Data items
* start *
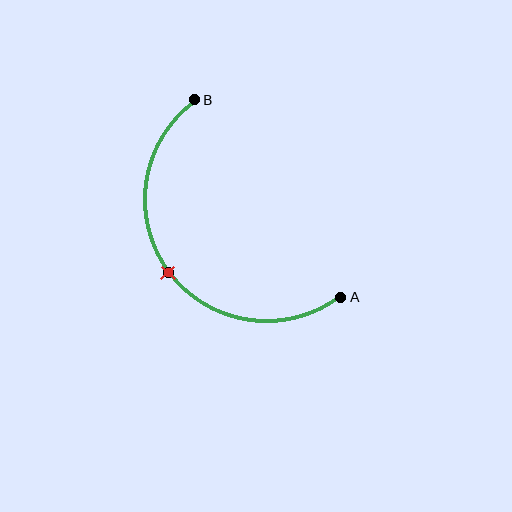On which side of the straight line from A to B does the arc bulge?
The arc bulges below and to the left of the straight line connecting A and B.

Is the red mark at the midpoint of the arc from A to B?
Yes. The red mark lies on the arc at equal arc-length from both A and B — it is the arc midpoint.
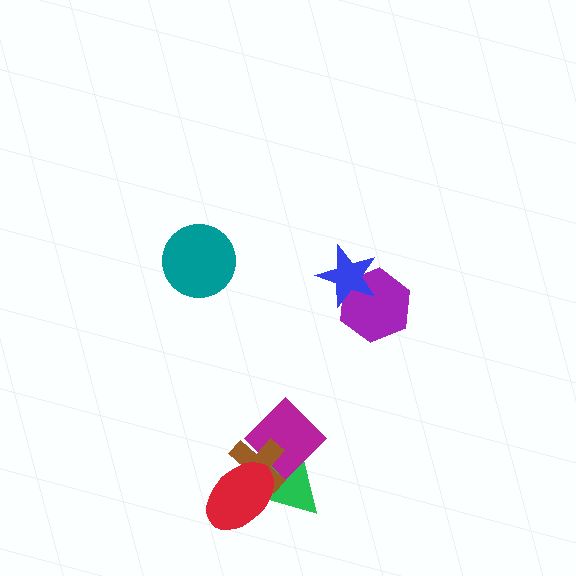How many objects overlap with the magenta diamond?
2 objects overlap with the magenta diamond.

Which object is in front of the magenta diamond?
The brown cross is in front of the magenta diamond.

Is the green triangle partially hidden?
Yes, it is partially covered by another shape.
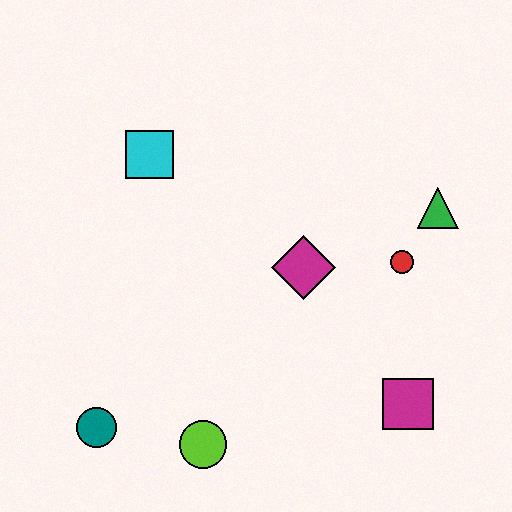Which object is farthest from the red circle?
The teal circle is farthest from the red circle.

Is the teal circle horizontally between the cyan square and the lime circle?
No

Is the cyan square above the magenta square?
Yes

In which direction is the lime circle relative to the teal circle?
The lime circle is to the right of the teal circle.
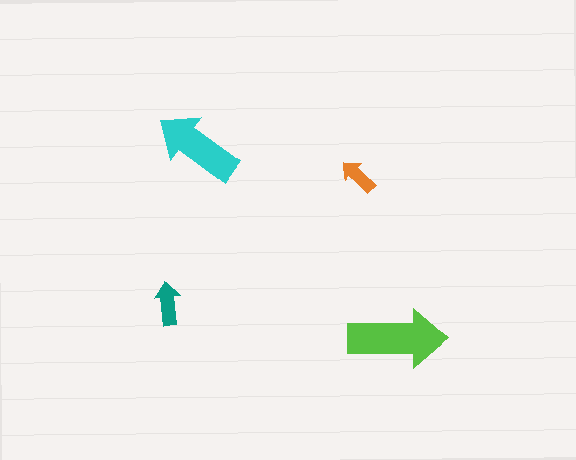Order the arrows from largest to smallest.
the lime one, the cyan one, the teal one, the orange one.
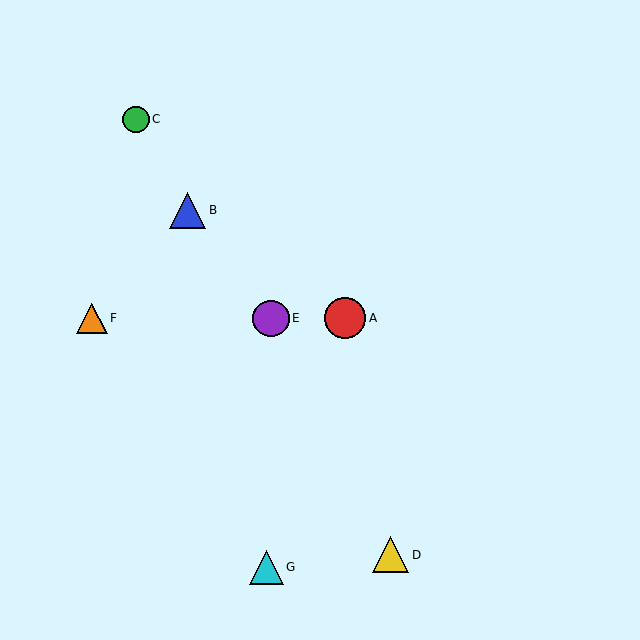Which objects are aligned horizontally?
Objects A, E, F are aligned horizontally.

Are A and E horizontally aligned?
Yes, both are at y≈318.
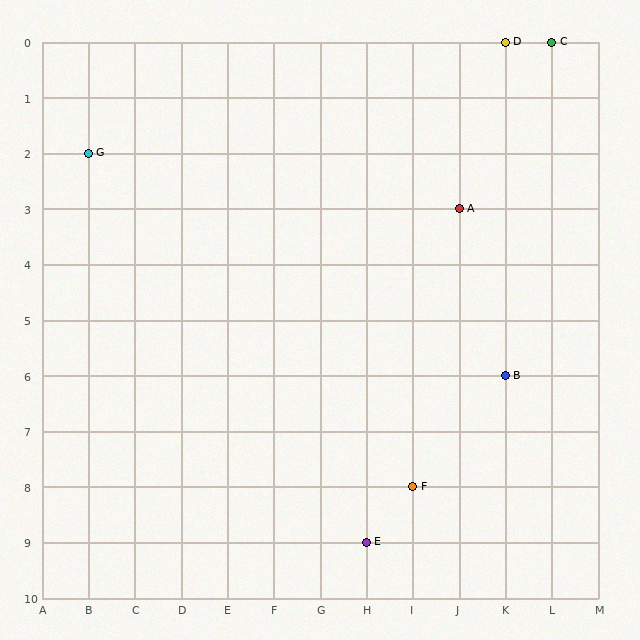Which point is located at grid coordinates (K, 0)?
Point D is at (K, 0).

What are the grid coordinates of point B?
Point B is at grid coordinates (K, 6).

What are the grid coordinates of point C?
Point C is at grid coordinates (L, 0).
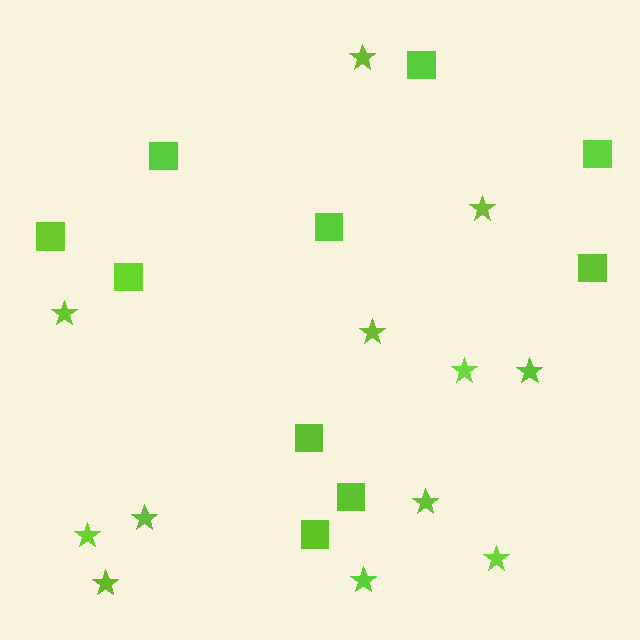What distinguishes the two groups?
There are 2 groups: one group of stars (12) and one group of squares (10).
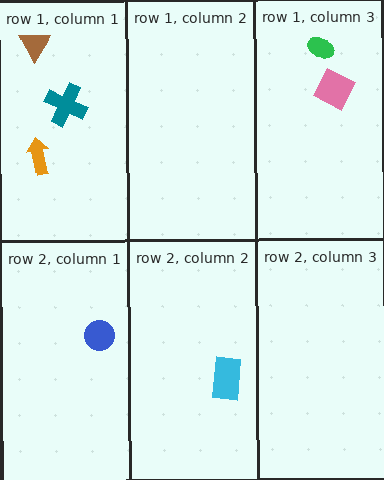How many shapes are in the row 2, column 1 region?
1.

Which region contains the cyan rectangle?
The row 2, column 2 region.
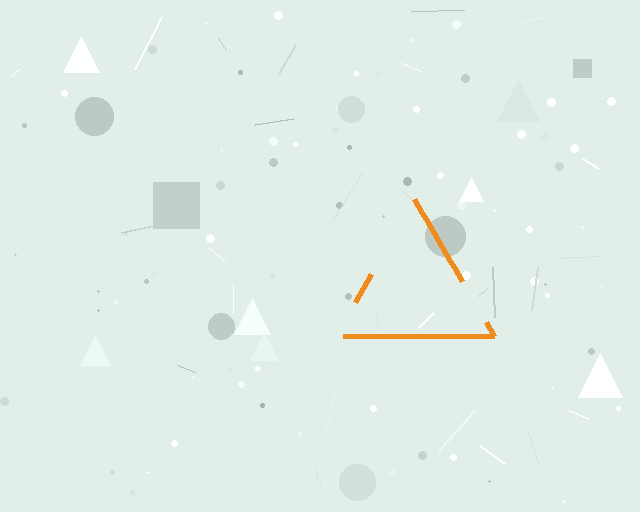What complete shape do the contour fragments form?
The contour fragments form a triangle.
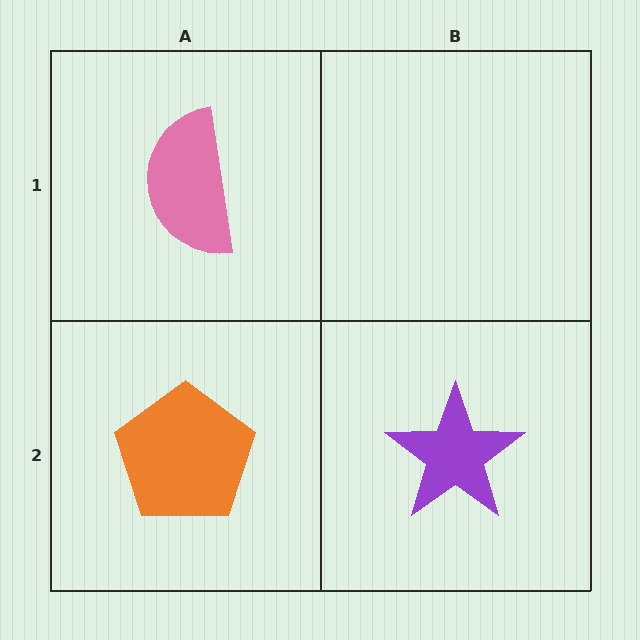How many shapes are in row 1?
1 shape.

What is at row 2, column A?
An orange pentagon.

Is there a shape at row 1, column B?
No, that cell is empty.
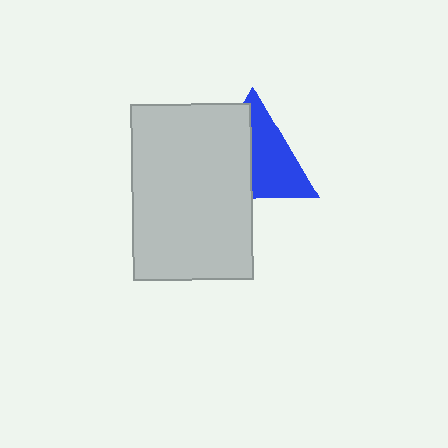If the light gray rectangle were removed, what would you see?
You would see the complete blue triangle.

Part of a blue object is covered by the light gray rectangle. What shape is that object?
It is a triangle.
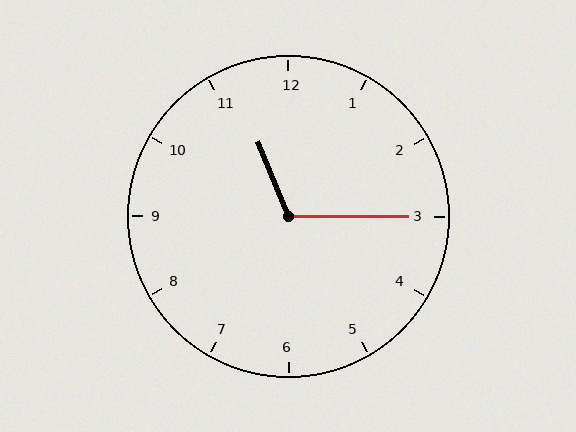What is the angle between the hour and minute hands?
Approximately 112 degrees.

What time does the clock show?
11:15.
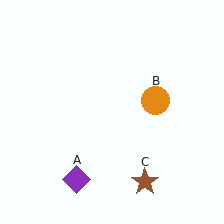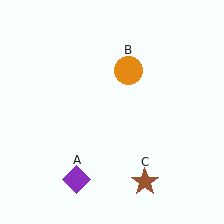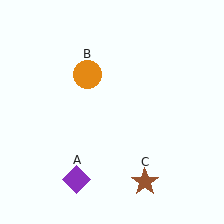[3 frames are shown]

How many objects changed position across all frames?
1 object changed position: orange circle (object B).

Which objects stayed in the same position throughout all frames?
Purple diamond (object A) and brown star (object C) remained stationary.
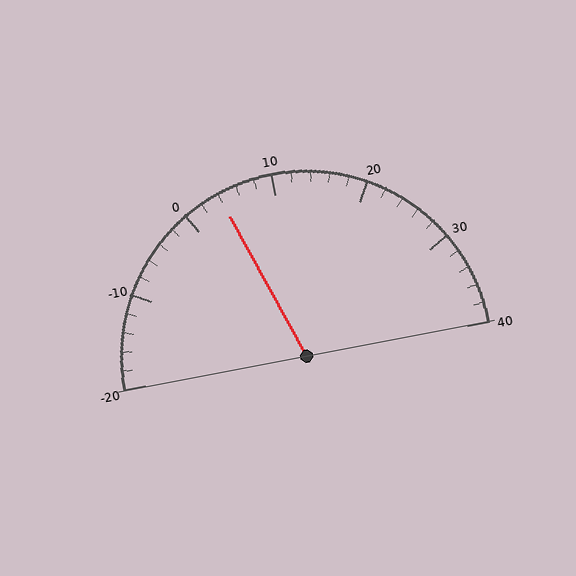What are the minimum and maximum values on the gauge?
The gauge ranges from -20 to 40.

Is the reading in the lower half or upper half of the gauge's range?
The reading is in the lower half of the range (-20 to 40).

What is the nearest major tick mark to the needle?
The nearest major tick mark is 0.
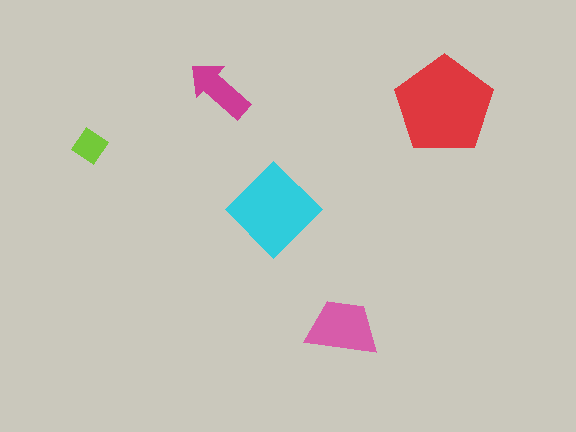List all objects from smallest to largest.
The lime diamond, the magenta arrow, the pink trapezoid, the cyan diamond, the red pentagon.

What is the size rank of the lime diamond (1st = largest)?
5th.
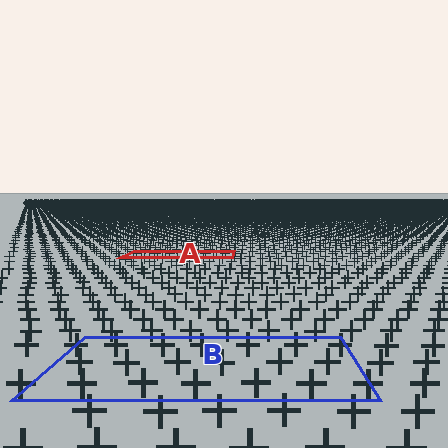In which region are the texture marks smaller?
The texture marks are smaller in region A, because it is farther away.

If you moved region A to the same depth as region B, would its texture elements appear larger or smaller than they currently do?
They would appear larger. At a closer depth, the same texture elements are projected at a bigger on-screen size.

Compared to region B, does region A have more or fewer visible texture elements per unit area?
Region A has more texture elements per unit area — they are packed more densely because it is farther away.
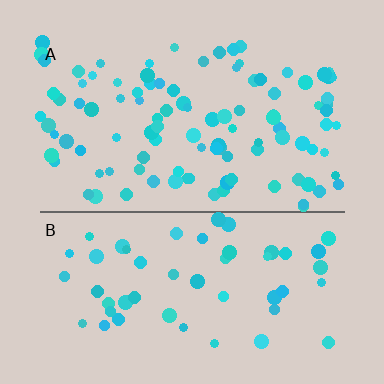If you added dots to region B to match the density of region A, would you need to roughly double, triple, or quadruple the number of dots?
Approximately double.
* end *
▸ **REQUIRED WORK**: Print the entries above exactly, taking out only the pictures.

▸ **RESULT**:
On which side of the straight line from A to B does the arc bulge?
The arc bulges below and to the left of the straight line connecting A and B.

Is the red mark at the midpoint of the arc from A to B?
Yes. The red mark lies on the arc at equal arc-length from both A and B — it is the arc midpoint.
How many objects overlap with the magenta diamond?
2 objects overlap with the magenta diamond.

Which object is in front of the magenta diamond?
The brown cross is in front of the magenta diamond.

Is the green triangle partially hidden?
Yes, it is partially covered by another shape.
Which object is farthest from the red circle?
The teal circle is farthest from the red circle.

Is the teal circle horizontally between the cyan square and the lime circle?
No

Is the cyan square above the magenta square?
Yes

In which direction is the lime circle relative to the teal circle?
The lime circle is to the right of the teal circle.
Order the arrows from largest to smallest.
the lime one, the cyan one, the teal one, the orange one.
Which objects are aligned horizontally?
Objects A, E, F are aligned horizontally.

Are A and E horizontally aligned?
Yes, both are at y≈318.
Which point is located at grid coordinates (K, 0)?
Point D is at (K, 0).

What are the grid coordinates of point B?
Point B is at grid coordinates (K, 6).

What are the grid coordinates of point C?
Point C is at grid coordinates (L, 0).
What distinguishes the two groups?
There are 2 groups: one group of stars (12) and one group of squares (10).
How many shapes are in the row 2, column 1 region?
1.

Which region contains the cyan rectangle?
The row 2, column 2 region.
What complete shape do the contour fragments form?
The contour fragments form a triangle.
How many shapes are in row 1?
1 shape.

What is at row 2, column A?
An orange pentagon.

Is there a shape at row 1, column B?
No, that cell is empty.
If the light gray rectangle were removed, what would you see?
You would see the complete blue triangle.

Part of a blue object is covered by the light gray rectangle. What shape is that object?
It is a triangle.
What is the angle between the hour and minute hands?
Approximately 112 degrees.

What time does the clock show?
11:15.
[3 frames are shown]

How many objects changed position across all frames?
1 object changed position: orange circle (object B).

Which objects stayed in the same position throughout all frames?
Purple diamond (object A) and brown star (object C) remained stationary.
What are the minimum and maximum values on the gauge?
The gauge ranges from -20 to 40.

Is the reading in the lower half or upper half of the gauge's range?
The reading is in the lower half of the range (-20 to 40).

What is the nearest major tick mark to the needle?
The nearest major tick mark is 0.
List all objects from smallest to largest.
The lime diamond, the magenta arrow, the pink trapezoid, the cyan diamond, the red pentagon.

What is the size rank of the lime diamond (1st = largest)?
5th.
In which region are the texture marks smaller?
The texture marks are smaller in region A, because it is farther away.

If you moved region A to the same depth as region B, would its texture elements appear larger or smaller than they currently do?
They would appear larger. At a closer depth, the same texture elements are projected at a bigger on-screen size.

Compared to region B, does region A have more or fewer visible texture elements per unit area?
Region A has more texture elements per unit area — they are packed more densely because it is farther away.
If you added dots to region B to match the density of region A, would you need to roughly double, triple, or quadruple the number of dots?
Approximately double.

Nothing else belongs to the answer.